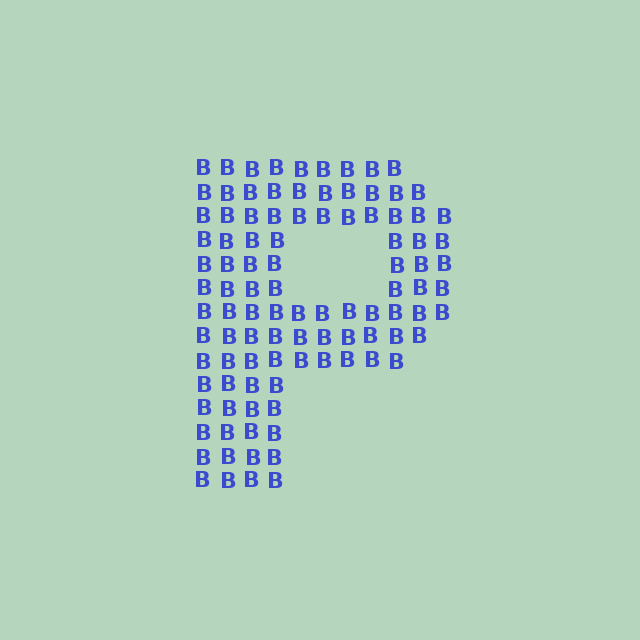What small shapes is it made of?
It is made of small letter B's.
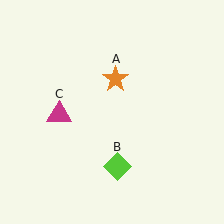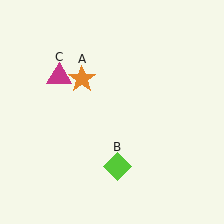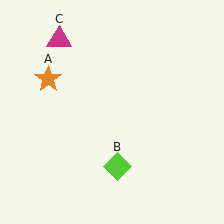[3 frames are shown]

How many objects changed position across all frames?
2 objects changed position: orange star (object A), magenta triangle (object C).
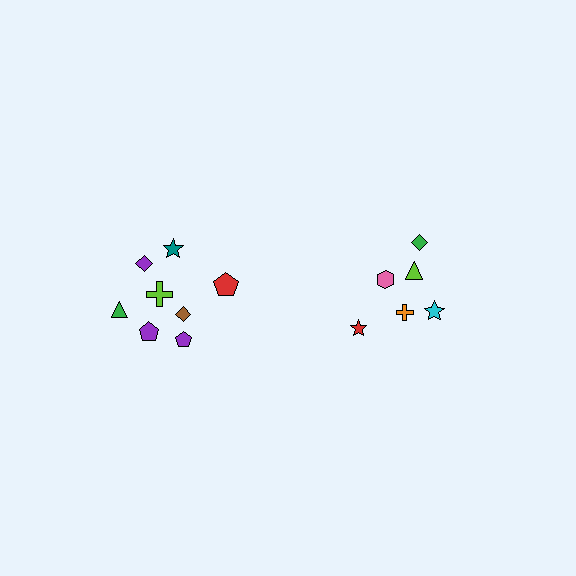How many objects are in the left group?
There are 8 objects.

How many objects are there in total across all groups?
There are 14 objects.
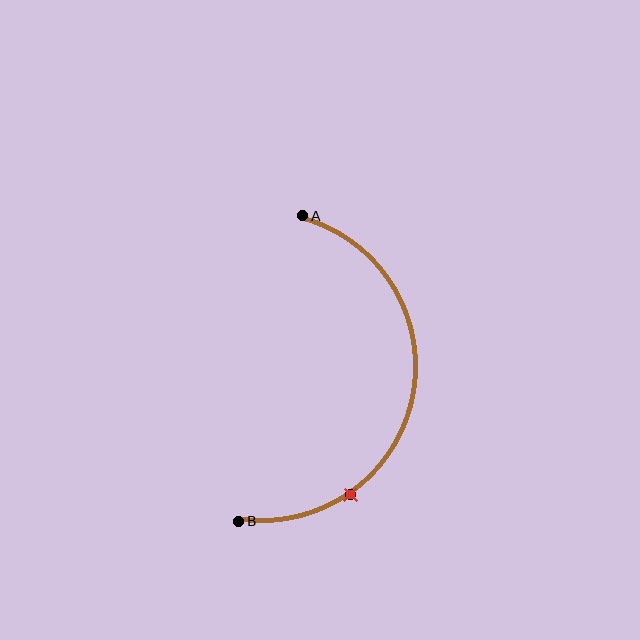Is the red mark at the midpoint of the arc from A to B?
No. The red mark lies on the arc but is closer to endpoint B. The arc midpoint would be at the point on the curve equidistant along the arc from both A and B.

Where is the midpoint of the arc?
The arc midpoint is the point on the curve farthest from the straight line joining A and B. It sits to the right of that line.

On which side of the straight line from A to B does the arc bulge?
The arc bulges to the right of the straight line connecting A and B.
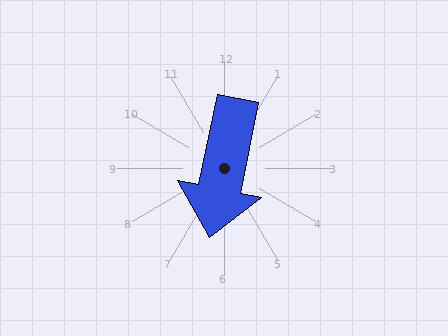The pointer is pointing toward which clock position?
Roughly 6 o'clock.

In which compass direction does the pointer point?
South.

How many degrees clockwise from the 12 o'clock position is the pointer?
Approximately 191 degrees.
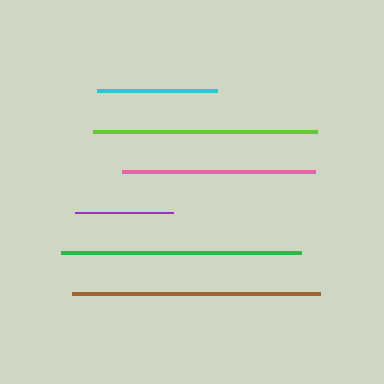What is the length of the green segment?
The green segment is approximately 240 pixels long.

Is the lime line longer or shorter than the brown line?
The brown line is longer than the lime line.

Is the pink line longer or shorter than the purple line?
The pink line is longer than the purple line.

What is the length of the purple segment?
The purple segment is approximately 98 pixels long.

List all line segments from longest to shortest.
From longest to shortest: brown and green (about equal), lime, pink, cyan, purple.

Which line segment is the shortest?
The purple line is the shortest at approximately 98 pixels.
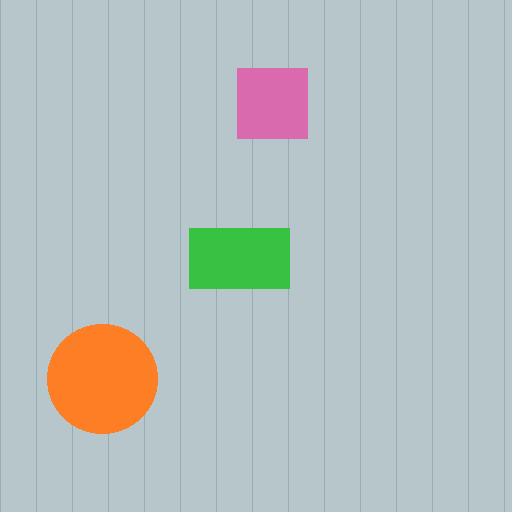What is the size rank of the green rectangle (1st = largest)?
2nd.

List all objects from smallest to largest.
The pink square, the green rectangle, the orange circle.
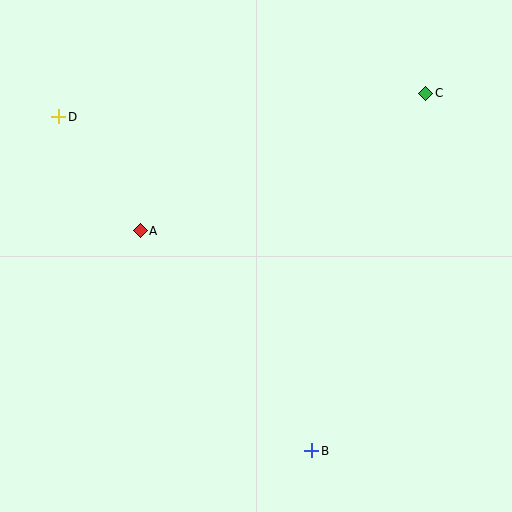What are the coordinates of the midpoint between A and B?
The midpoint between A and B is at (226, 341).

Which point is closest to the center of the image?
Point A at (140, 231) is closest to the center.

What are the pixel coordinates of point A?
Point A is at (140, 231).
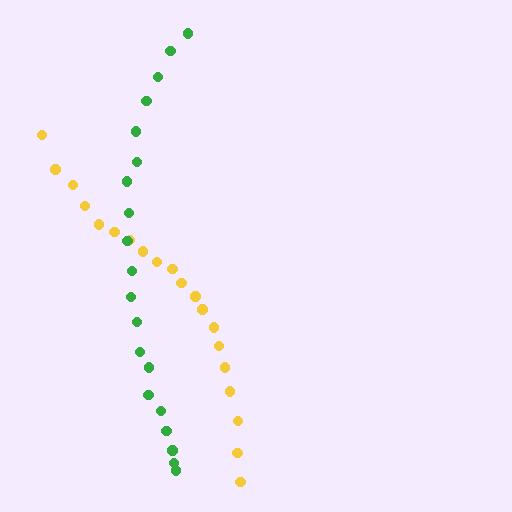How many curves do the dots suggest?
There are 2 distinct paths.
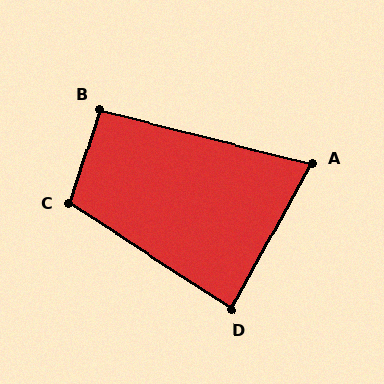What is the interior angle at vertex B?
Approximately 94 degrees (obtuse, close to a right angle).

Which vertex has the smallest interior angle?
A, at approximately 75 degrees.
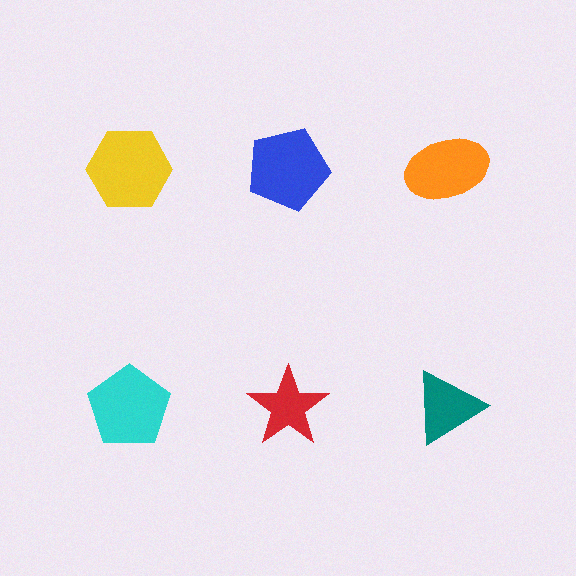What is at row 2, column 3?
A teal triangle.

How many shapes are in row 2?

**********

> _Task to complete_:
Return verbatim every line from the line containing "What is at row 2, column 3?" to the last line of the entries above, inclusive, and leave out the pictures.

> _Solution to the problem_:
What is at row 2, column 3?
A teal triangle.

How many shapes are in row 2?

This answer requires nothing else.